**Set problem**
Please return exactly the run of lines that begins with the line containing "In which direction is the green" and ends with the line containing "[4 frames are shown]", pictures excluded.

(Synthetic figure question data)

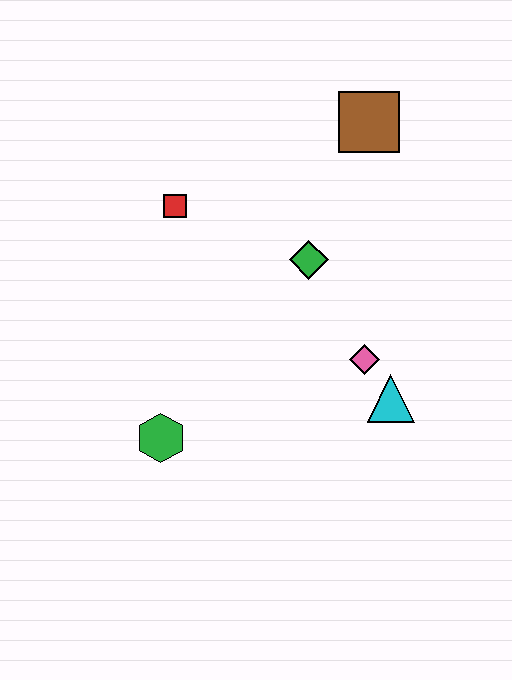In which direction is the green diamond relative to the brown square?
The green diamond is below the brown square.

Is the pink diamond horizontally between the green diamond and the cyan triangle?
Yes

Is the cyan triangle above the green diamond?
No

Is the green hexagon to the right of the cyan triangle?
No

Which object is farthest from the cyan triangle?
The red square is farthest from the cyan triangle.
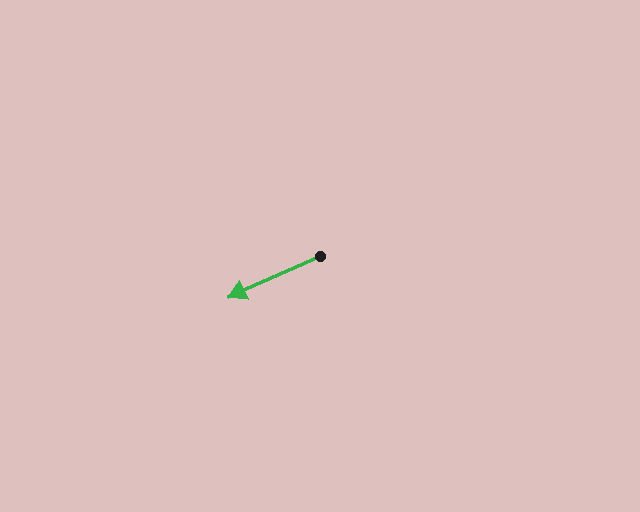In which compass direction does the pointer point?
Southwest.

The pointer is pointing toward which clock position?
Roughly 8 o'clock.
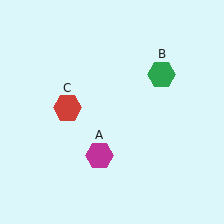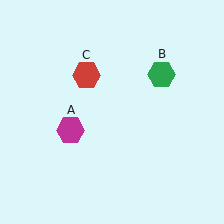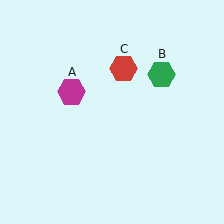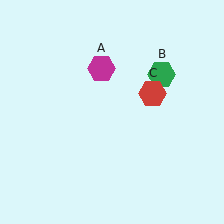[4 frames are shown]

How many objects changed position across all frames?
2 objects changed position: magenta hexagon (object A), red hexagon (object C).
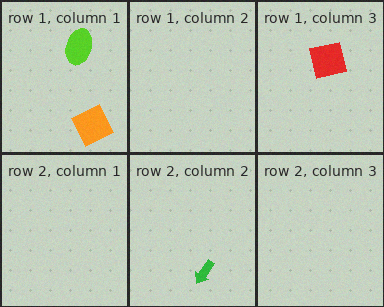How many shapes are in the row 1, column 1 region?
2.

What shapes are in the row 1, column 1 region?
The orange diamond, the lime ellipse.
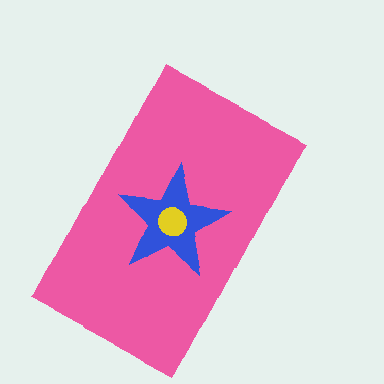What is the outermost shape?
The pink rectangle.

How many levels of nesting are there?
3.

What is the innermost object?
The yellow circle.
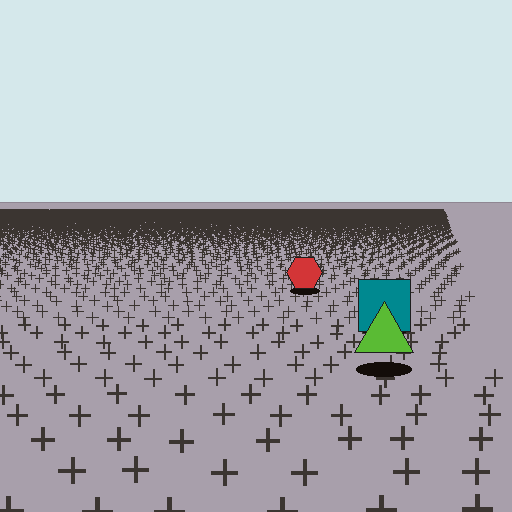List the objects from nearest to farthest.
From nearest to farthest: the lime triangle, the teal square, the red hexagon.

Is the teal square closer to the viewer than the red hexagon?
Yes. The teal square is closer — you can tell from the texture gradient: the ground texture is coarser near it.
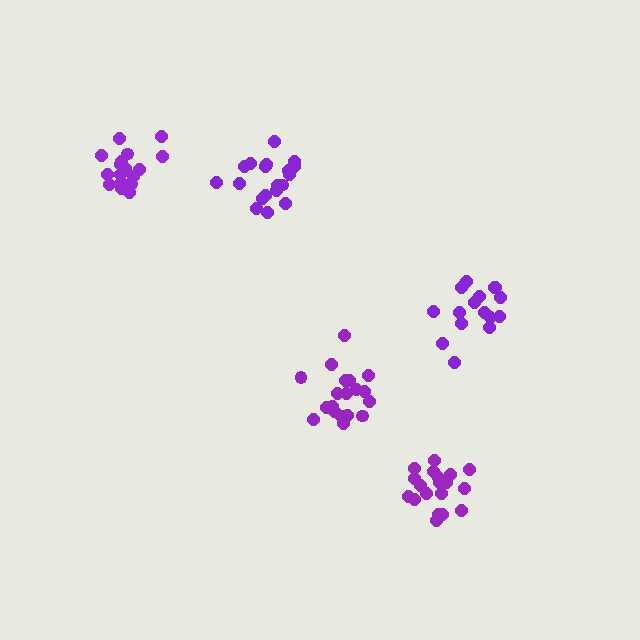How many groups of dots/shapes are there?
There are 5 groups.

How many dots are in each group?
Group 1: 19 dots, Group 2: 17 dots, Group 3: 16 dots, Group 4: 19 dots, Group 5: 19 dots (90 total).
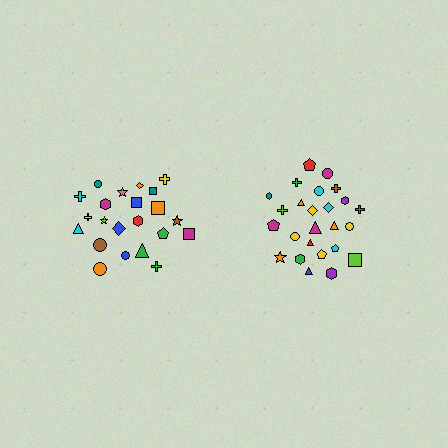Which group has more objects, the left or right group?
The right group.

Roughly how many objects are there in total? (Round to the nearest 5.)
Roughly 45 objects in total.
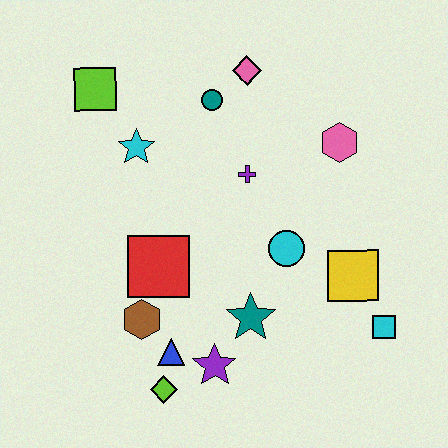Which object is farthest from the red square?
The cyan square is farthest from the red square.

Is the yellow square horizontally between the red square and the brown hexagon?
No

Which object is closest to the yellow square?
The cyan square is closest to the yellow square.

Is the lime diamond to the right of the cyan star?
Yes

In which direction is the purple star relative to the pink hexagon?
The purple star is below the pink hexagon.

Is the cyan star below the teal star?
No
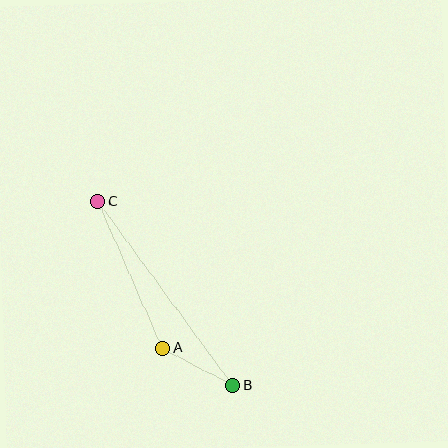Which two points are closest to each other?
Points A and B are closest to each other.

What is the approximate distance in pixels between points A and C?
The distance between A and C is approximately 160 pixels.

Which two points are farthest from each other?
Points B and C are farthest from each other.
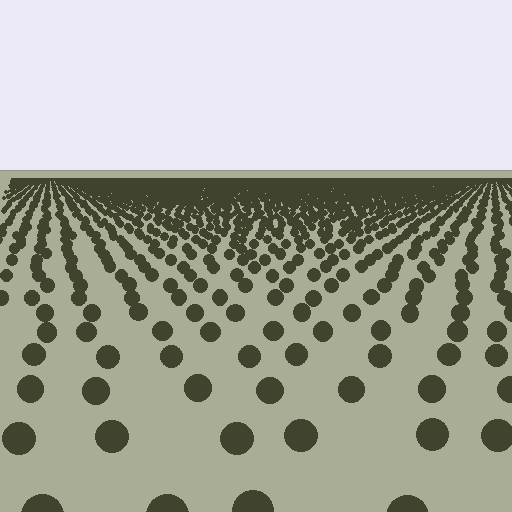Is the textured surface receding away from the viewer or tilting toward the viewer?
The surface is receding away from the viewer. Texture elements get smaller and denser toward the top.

---

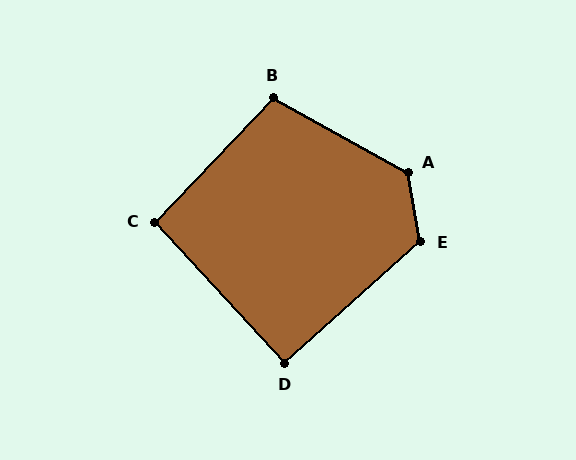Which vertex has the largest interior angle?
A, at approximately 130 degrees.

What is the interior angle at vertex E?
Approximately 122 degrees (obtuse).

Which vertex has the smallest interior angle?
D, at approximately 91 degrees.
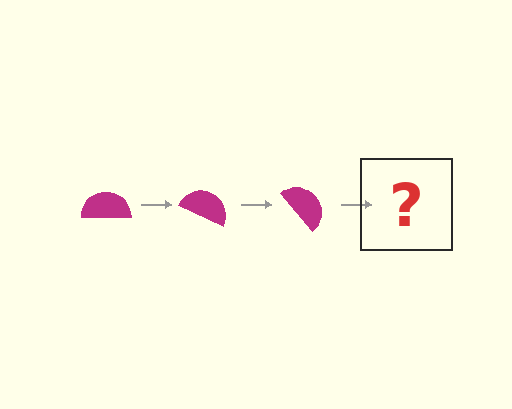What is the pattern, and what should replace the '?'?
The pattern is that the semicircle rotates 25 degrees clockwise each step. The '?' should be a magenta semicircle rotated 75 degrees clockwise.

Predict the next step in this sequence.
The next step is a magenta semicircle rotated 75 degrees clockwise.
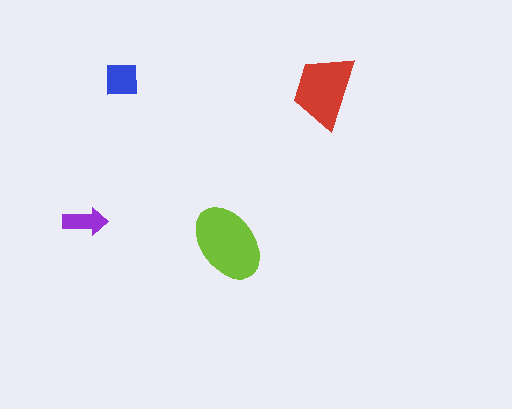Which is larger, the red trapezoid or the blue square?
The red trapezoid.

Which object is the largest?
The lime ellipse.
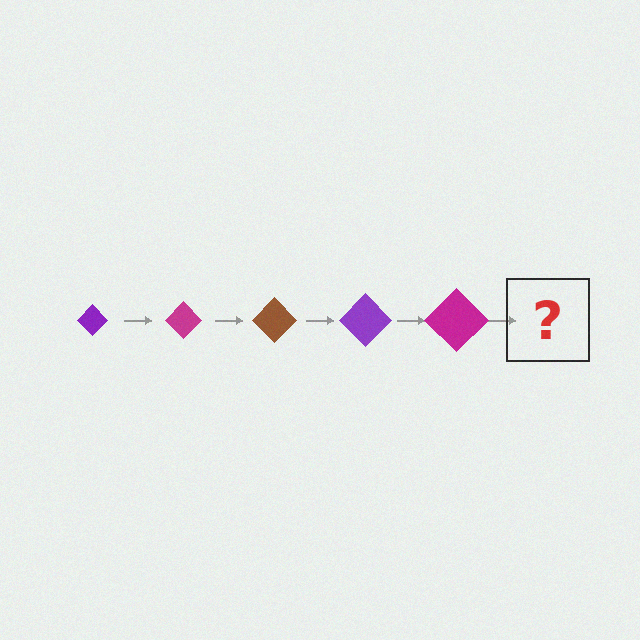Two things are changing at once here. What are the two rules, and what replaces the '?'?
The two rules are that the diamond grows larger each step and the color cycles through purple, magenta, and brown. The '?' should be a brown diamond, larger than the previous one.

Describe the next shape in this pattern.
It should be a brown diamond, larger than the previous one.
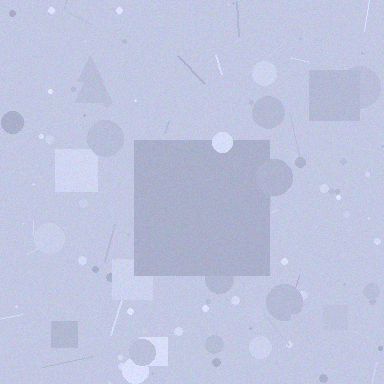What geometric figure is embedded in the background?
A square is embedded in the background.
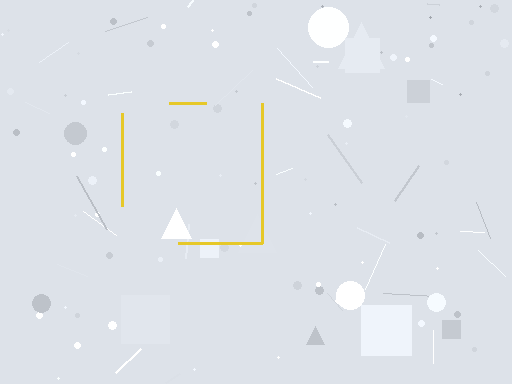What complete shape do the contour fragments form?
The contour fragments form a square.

**Correct answer**
In which direction is the green diamond relative to the brown square?
The green diamond is below the brown square.

Is the pink diamond horizontally between the green diamond and the cyan triangle?
Yes

Is the cyan triangle above the green diamond?
No

Is the green hexagon to the right of the cyan triangle?
No

Which object is farthest from the cyan triangle?
The red square is farthest from the cyan triangle.
In which compass direction does the pointer point?
Southwest.

The pointer is pointing toward which clock position?
Roughly 8 o'clock.
[4 frames are shown]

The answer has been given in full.